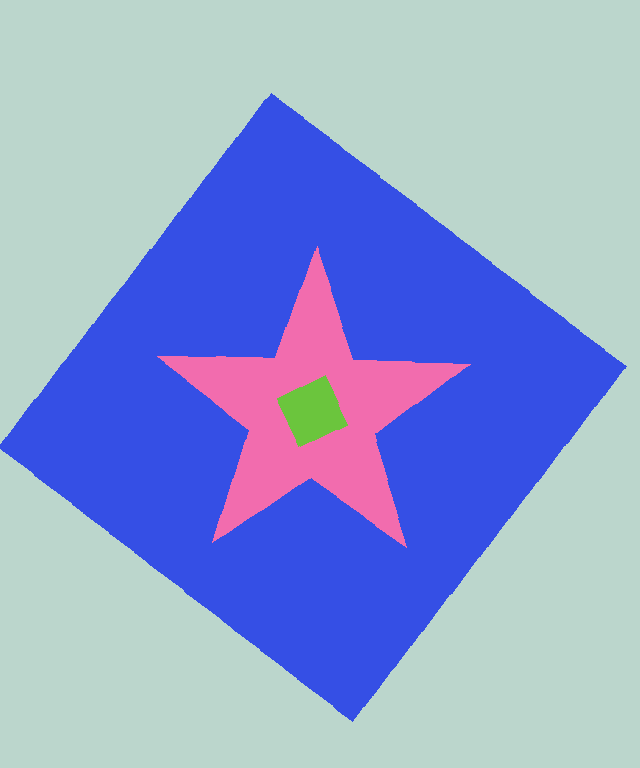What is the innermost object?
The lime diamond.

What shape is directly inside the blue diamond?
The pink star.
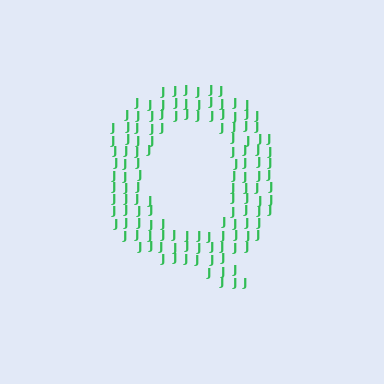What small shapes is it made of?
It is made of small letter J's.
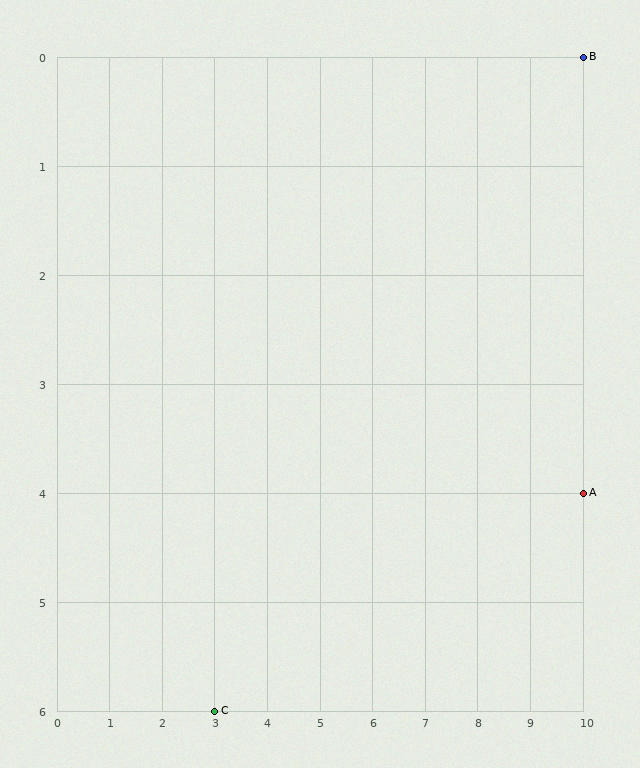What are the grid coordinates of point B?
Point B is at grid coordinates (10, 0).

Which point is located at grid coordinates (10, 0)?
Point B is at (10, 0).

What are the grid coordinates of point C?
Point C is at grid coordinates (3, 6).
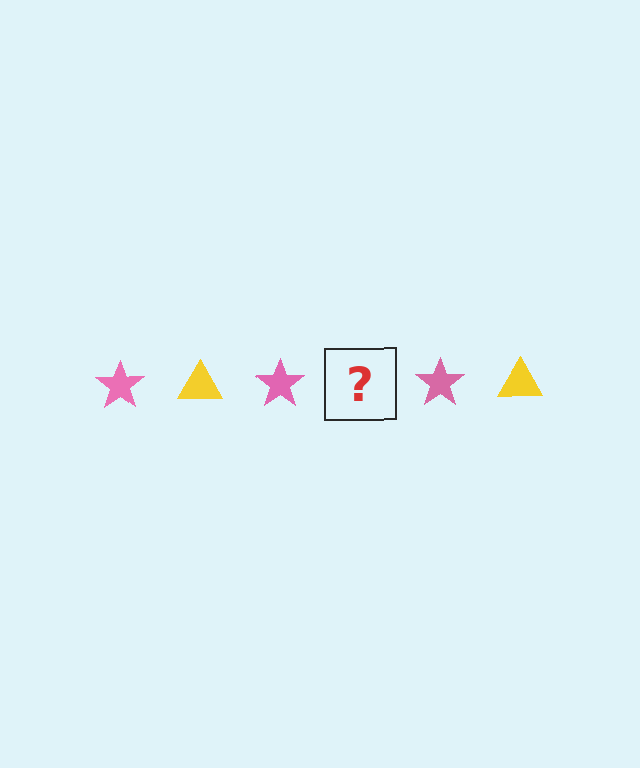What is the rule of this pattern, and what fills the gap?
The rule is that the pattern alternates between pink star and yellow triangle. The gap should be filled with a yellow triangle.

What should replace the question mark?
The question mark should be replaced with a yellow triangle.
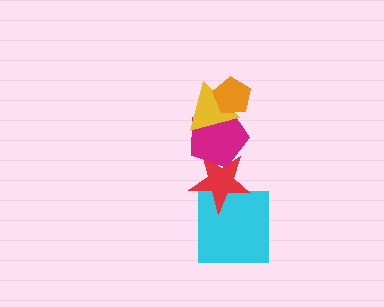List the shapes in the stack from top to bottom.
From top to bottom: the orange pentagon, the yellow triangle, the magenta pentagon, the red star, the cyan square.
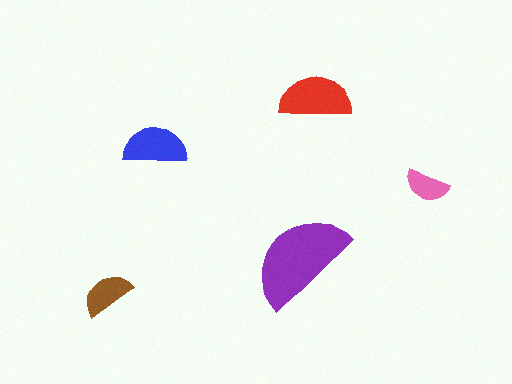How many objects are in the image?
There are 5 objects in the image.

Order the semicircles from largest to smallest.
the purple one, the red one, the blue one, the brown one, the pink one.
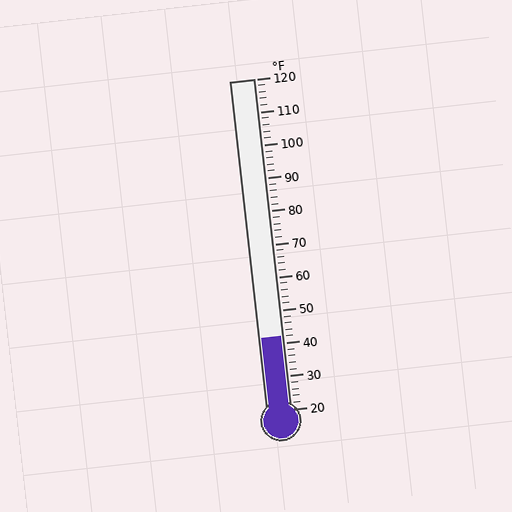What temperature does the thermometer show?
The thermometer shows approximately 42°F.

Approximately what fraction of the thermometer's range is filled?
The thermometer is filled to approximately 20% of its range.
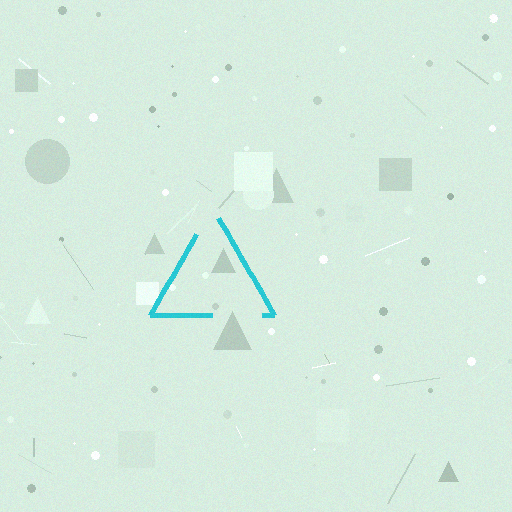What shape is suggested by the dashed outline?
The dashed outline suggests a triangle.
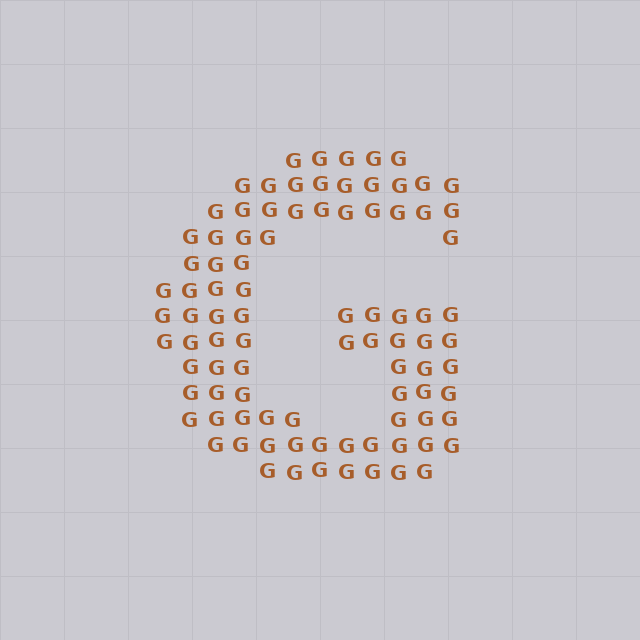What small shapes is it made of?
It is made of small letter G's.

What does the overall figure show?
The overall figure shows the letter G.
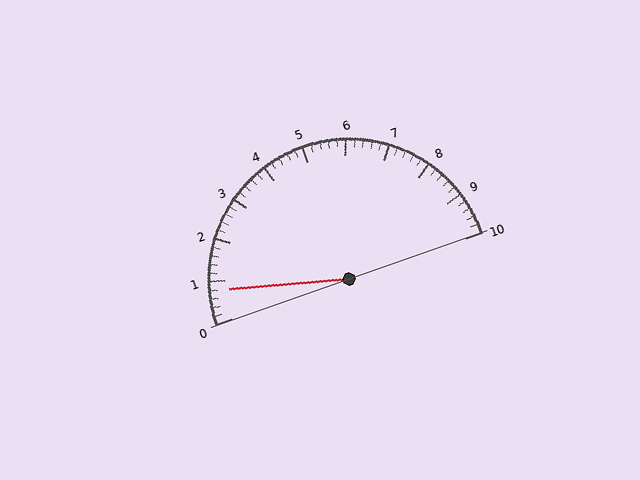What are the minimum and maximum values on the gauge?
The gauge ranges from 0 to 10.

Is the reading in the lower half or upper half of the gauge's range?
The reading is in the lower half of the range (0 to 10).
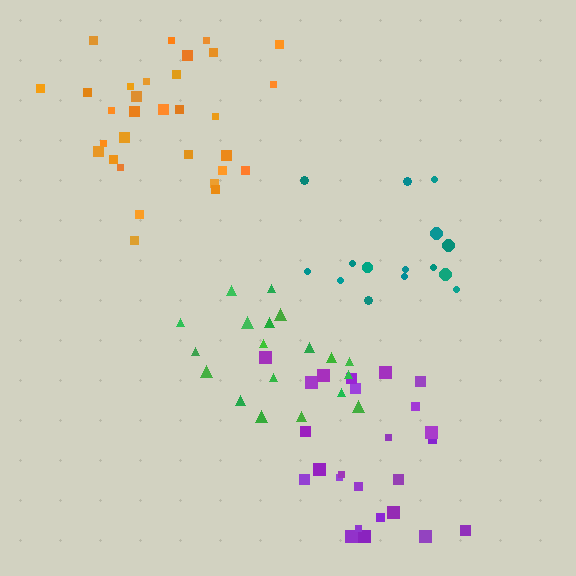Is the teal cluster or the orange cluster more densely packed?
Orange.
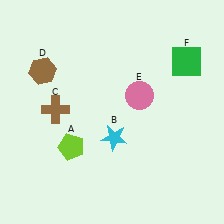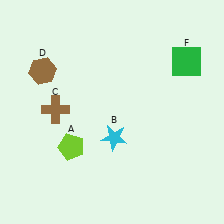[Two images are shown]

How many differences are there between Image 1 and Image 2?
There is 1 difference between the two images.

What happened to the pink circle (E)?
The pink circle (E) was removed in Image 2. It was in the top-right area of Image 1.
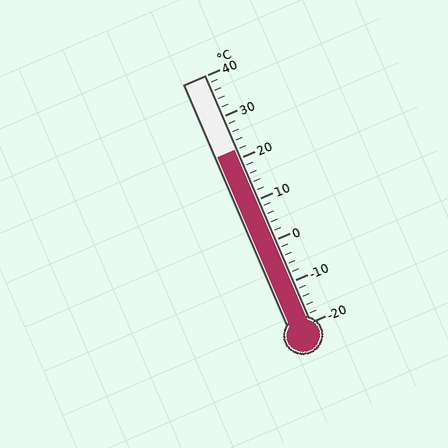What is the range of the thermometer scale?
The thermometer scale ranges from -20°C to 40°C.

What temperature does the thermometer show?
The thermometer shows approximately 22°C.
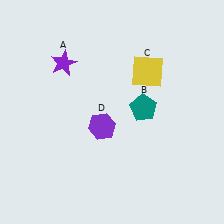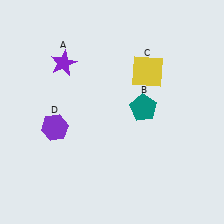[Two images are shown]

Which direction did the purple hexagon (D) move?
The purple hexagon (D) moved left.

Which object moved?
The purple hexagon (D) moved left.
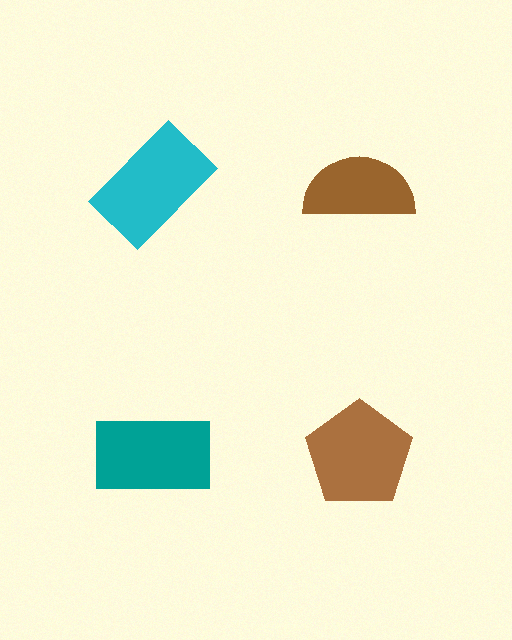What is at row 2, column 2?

## Set exercise
Leave the pictures out and reproduce each record exactly as written.

## Correct output
What is the innermost object?
The lime diamond.

What shape is directly inside the blue diamond?
The pink star.
What small shapes is it made of?
It is made of small letter J's.
What are the grid coordinates of point B?
Point B is at grid coordinates (10, 0).

Which point is located at grid coordinates (10, 0)?
Point B is at (10, 0).

What are the grid coordinates of point C?
Point C is at grid coordinates (3, 6).
What is the rule of this pattern, and what fills the gap?
The rule is that the pattern alternates between pink star and yellow triangle. The gap should be filled with a yellow triangle.

What should replace the question mark?
The question mark should be replaced with a yellow triangle.
List the shapes in the stack from top to bottom.
From top to bottom: the orange pentagon, the yellow triangle, the magenta pentagon, the red star, the cyan square.
How many objects are in the image?
There are 5 objects in the image.

Order the semicircles from largest to smallest.
the purple one, the red one, the blue one, the brown one, the pink one.
What temperature does the thermometer show?
The thermometer shows approximately 42°F.

Approximately what fraction of the thermometer's range is filled?
The thermometer is filled to approximately 20% of its range.
What shape is suggested by the dashed outline?
The dashed outline suggests a triangle.
What small shapes is it made of?
It is made of small letter G's.

What does the overall figure show?
The overall figure shows the letter G.
What are the minimum and maximum values on the gauge?
The gauge ranges from 0 to 10.

Is the reading in the lower half or upper half of the gauge's range?
The reading is in the lower half of the range (0 to 10).
Is the teal cluster or the orange cluster more densely packed?
Orange.
[Two images are shown]

How many differences are there between Image 1 and Image 2?
There is 1 difference between the two images.

What happened to the pink circle (E)?
The pink circle (E) was removed in Image 2. It was in the top-right area of Image 1.
What is the range of the thermometer scale?
The thermometer scale ranges from -20°C to 40°C.

What temperature does the thermometer show?
The thermometer shows approximately 22°C.
[Two images are shown]

Which direction did the purple hexagon (D) move?
The purple hexagon (D) moved left.

Which object moved?
The purple hexagon (D) moved left.
What is at row 2, column 2?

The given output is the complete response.